### Exercise objective
Pictures stay out; everything else in the records below is copied exactly.

### Data rows
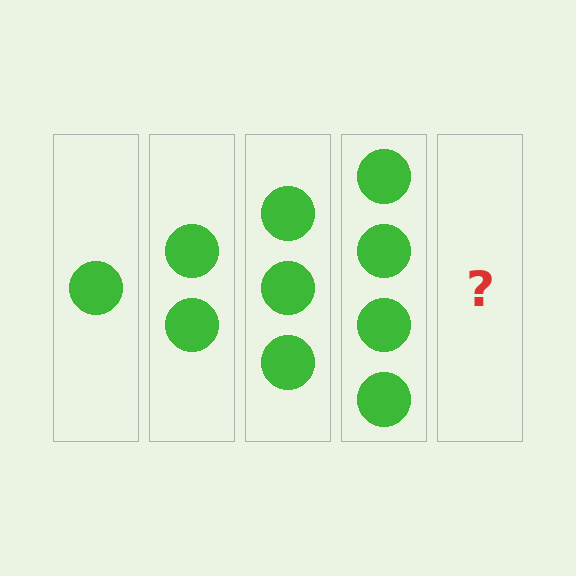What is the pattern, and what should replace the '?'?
The pattern is that each step adds one more circle. The '?' should be 5 circles.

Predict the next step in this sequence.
The next step is 5 circles.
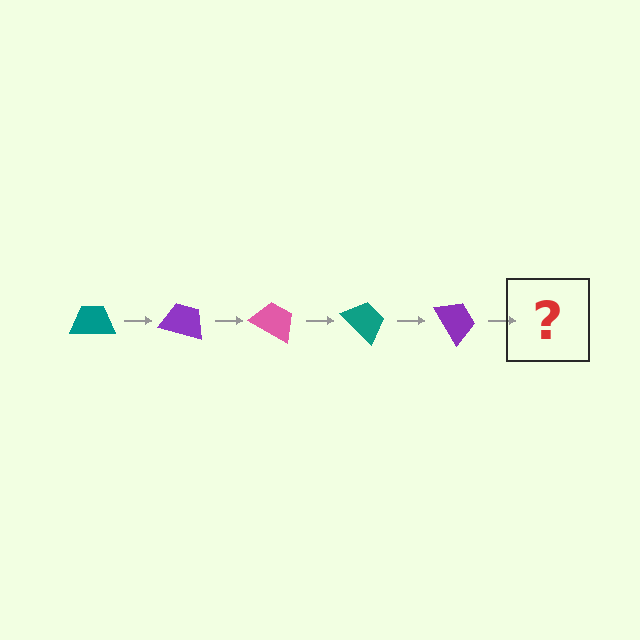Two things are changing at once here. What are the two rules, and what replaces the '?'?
The two rules are that it rotates 15 degrees clockwise each step and the color cycles through teal, purple, and pink. The '?' should be a pink trapezoid, rotated 75 degrees clockwise from the start.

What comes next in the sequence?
The next element should be a pink trapezoid, rotated 75 degrees clockwise from the start.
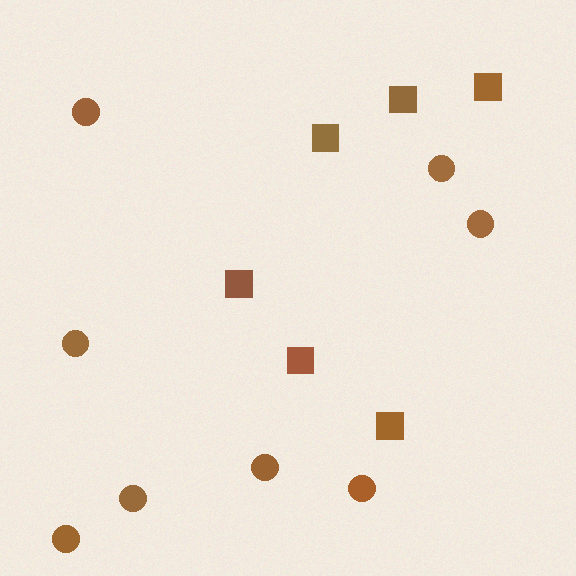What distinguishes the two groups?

### Result
What is the pattern, and what should replace the '?'?
The pattern is that each step adds one more circle. The '?' should be 5 circles.

Predict the next step in this sequence.
The next step is 5 circles.
Two things are changing at once here. What are the two rules, and what replaces the '?'?
The two rules are that it rotates 15 degrees clockwise each step and the color cycles through teal, purple, and pink. The '?' should be a pink trapezoid, rotated 75 degrees clockwise from the start.

What comes next in the sequence?
The next element should be a pink trapezoid, rotated 75 degrees clockwise from the start.
What distinguishes the two groups?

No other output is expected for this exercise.